* start MATERIAL SUPPLIED *

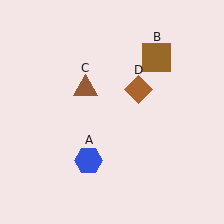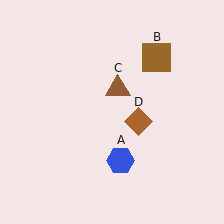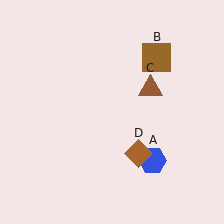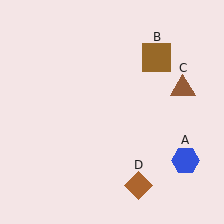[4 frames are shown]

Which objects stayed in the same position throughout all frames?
Brown square (object B) remained stationary.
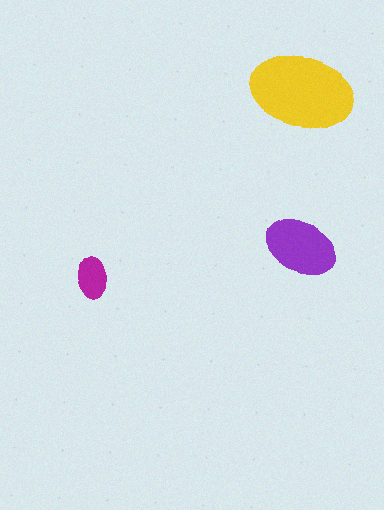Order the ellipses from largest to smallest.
the yellow one, the purple one, the magenta one.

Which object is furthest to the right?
The yellow ellipse is rightmost.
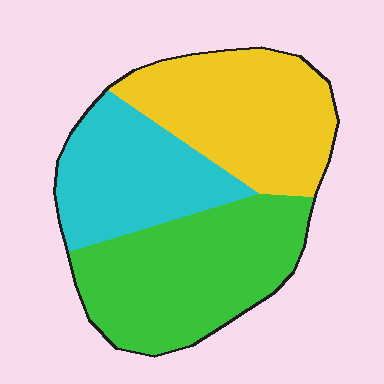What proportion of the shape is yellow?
Yellow takes up between a third and a half of the shape.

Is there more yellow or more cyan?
Yellow.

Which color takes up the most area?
Green, at roughly 40%.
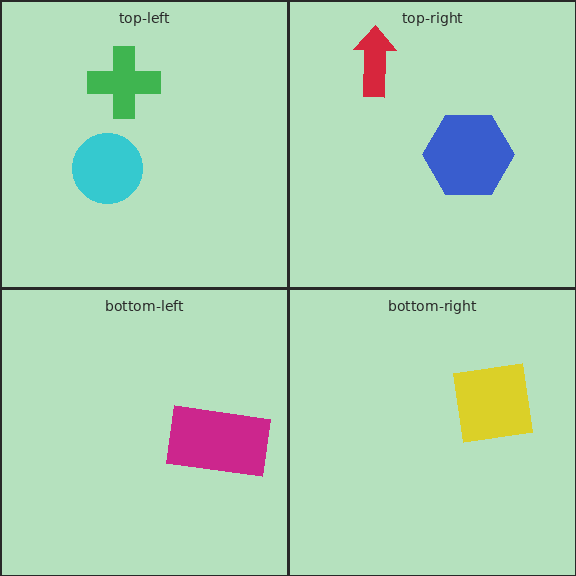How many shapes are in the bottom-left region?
1.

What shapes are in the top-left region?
The green cross, the cyan circle.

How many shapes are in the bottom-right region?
1.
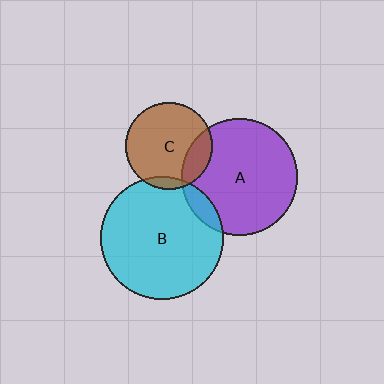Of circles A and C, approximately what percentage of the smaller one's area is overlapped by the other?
Approximately 20%.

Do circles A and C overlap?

* end MATERIAL SUPPLIED *

* DIRECTION *
Omit the images and transcribe all of the records above word for word.

* ANSWER TO THE TASK *
[4 frames are shown]

Which objects stayed in the same position throughout all frames?
Brown square (object B) remained stationary.
Order the ellipses from largest to smallest.
the yellow one, the purple one, the magenta one.

Which object is furthest to the right?
The yellow ellipse is rightmost.
What proportion of the shape is yellow?
Yellow takes up between a third and a half of the shape.

Is there more yellow or more cyan?
Yellow.

Which color takes up the most area?
Green, at roughly 40%.
How many shapes are in the bottom-left region?
1.

What shapes are in the top-left region?
The green cross, the cyan circle.

How many shapes are in the bottom-right region?
1.
Of circles A and C, approximately what percentage of the smaller one's area is overlapped by the other?
Approximately 20%.

Do circles A and C overlap?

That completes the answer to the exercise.